(Data entries about shape features)

%%

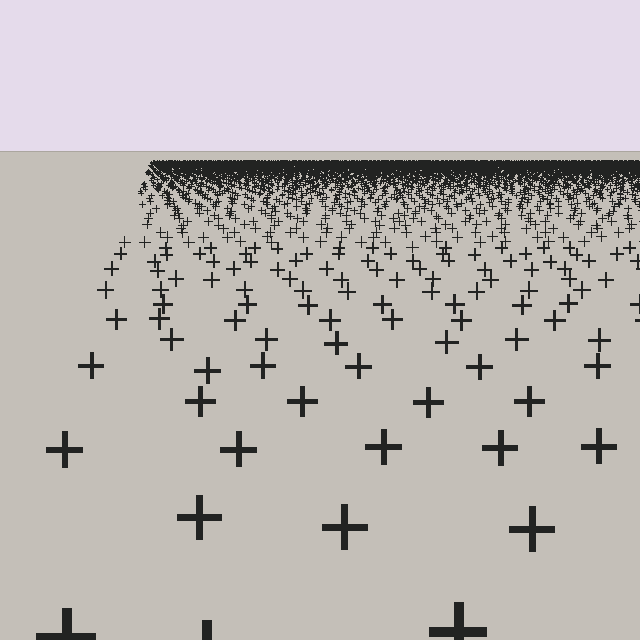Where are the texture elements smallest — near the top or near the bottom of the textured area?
Near the top.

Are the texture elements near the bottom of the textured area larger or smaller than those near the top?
Larger. Near the bottom, elements are closer to the viewer and appear at a bigger on-screen size.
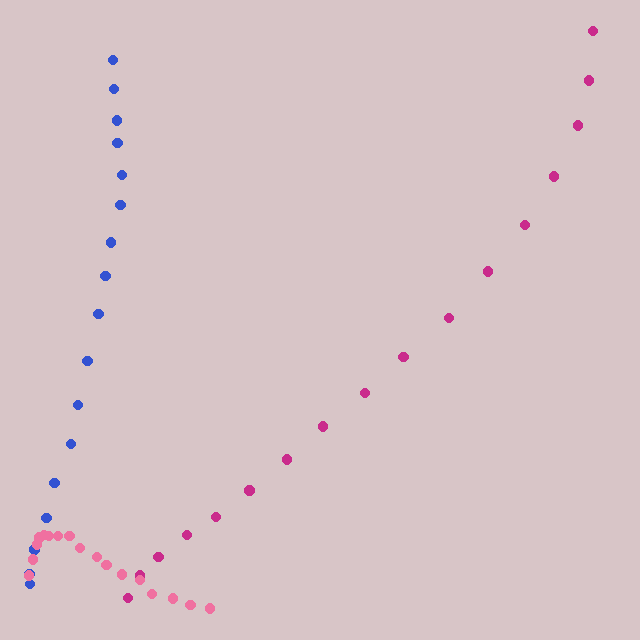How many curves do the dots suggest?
There are 3 distinct paths.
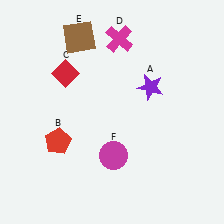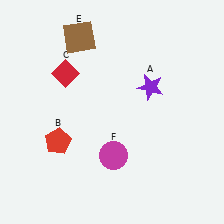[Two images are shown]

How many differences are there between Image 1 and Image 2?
There is 1 difference between the two images.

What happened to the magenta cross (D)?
The magenta cross (D) was removed in Image 2. It was in the top-right area of Image 1.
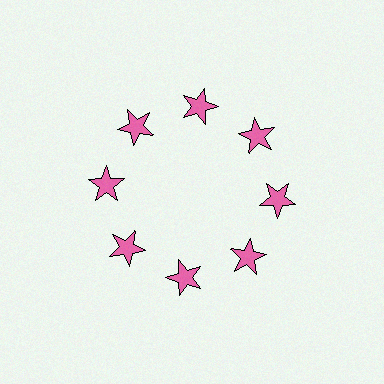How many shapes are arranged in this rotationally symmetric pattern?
There are 8 shapes, arranged in 8 groups of 1.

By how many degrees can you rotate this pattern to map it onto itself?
The pattern maps onto itself every 45 degrees of rotation.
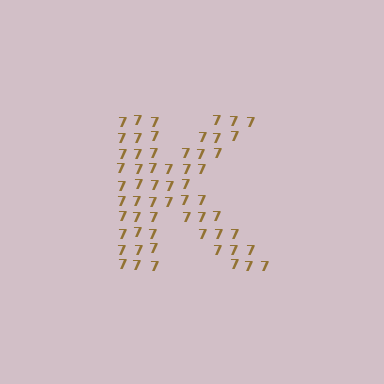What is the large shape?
The large shape is the letter K.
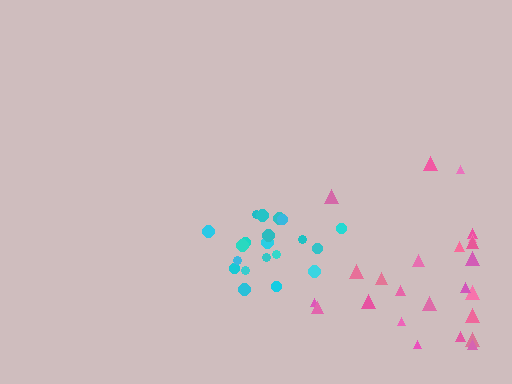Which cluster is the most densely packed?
Cyan.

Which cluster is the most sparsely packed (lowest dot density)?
Pink.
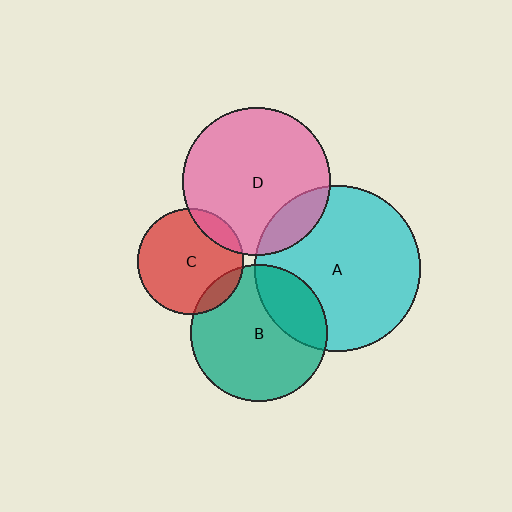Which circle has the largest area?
Circle A (cyan).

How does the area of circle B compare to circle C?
Approximately 1.7 times.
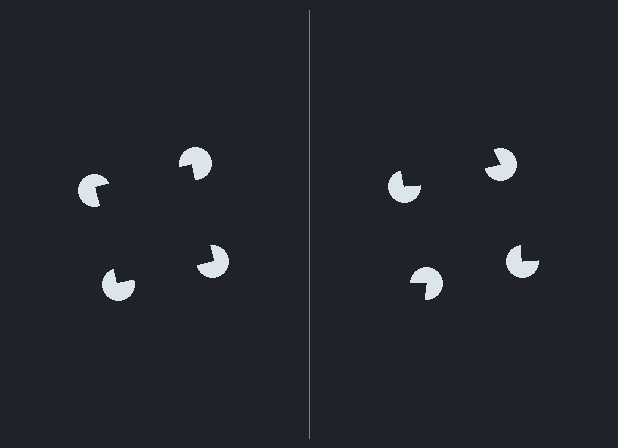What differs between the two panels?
The pac-man discs are positioned identically on both sides; only the wedge orientations differ. On the left they align to a square; on the right they are misaligned.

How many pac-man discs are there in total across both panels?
8 — 4 on each side.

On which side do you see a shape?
An illusory square appears on the left side. On the right side the wedge cuts are rotated, so no coherent shape forms.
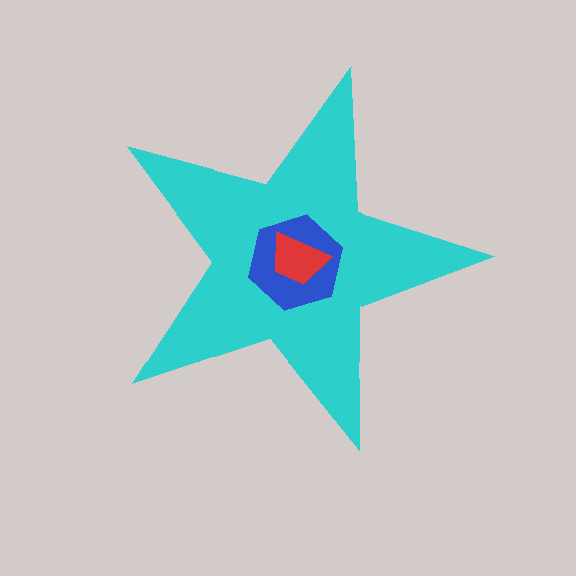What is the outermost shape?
The cyan star.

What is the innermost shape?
The red trapezoid.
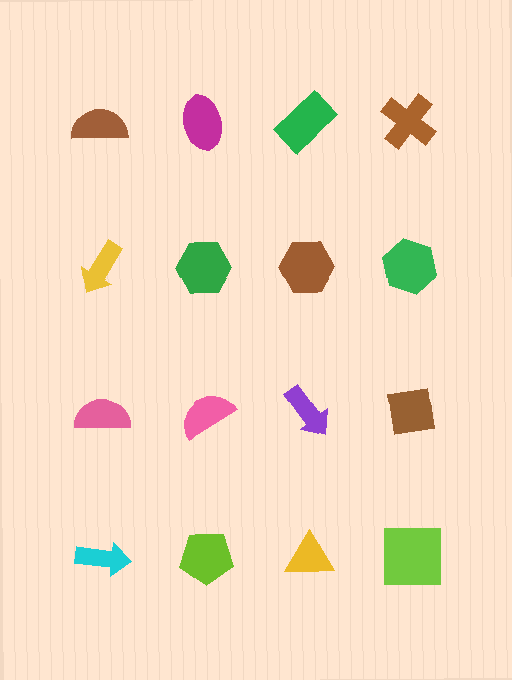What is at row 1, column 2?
A magenta ellipse.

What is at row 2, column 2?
A green hexagon.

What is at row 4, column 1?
A cyan arrow.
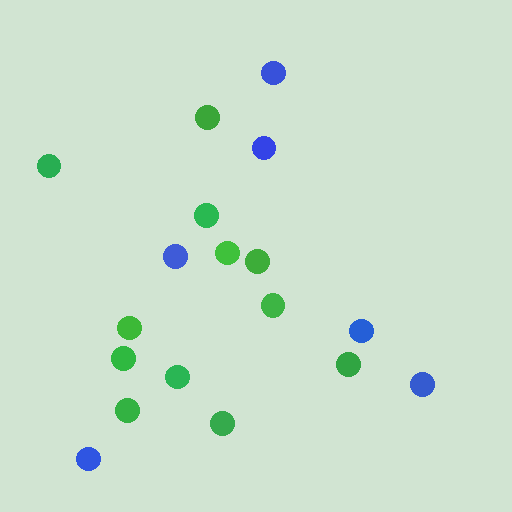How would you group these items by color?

%%

Copy, exactly and exclusively, the lines beginning with the one that contains "[Two images are shown]" and ending with the last line of the listing; pictures are to be omitted.

[Two images are shown]

How many differences are there between Image 1 and Image 2?
There is 1 difference between the two images.

What happened to the magenta cross (D)?
The magenta cross (D) was removed in Image 2. It was in the top-right area of Image 1.
How many shapes are arranged in this rotationally symmetric pattern?
There are 8 shapes, arranged in 8 groups of 1.

By how many degrees can you rotate this pattern to map it onto itself?
The pattern maps onto itself every 45 degrees of rotation.
What is the large shape?
The large shape is the letter K.
Which cluster is the most densely packed?
Cyan.

Which cluster is the most sparsely packed (lowest dot density)?
Pink.
Which circle has the largest area?
Circle A (cyan).

How does the area of circle B compare to circle C?
Approximately 1.7 times.
What differs between the two panels?
The pac-man discs are positioned identically on both sides; only the wedge orientations differ. On the left they align to a square; on the right they are misaligned.

How many pac-man discs are there in total across both panels?
8 — 4 on each side.

On which side do you see a shape?
An illusory square appears on the left side. On the right side the wedge cuts are rotated, so no coherent shape forms.
What is the outermost shape?
The cyan star.

What is the innermost shape?
The red trapezoid.
What is at row 1, column 2?
A magenta ellipse.

What is at row 2, column 2?
A green hexagon.

What is at row 4, column 1?
A cyan arrow.
How would you group these items by color?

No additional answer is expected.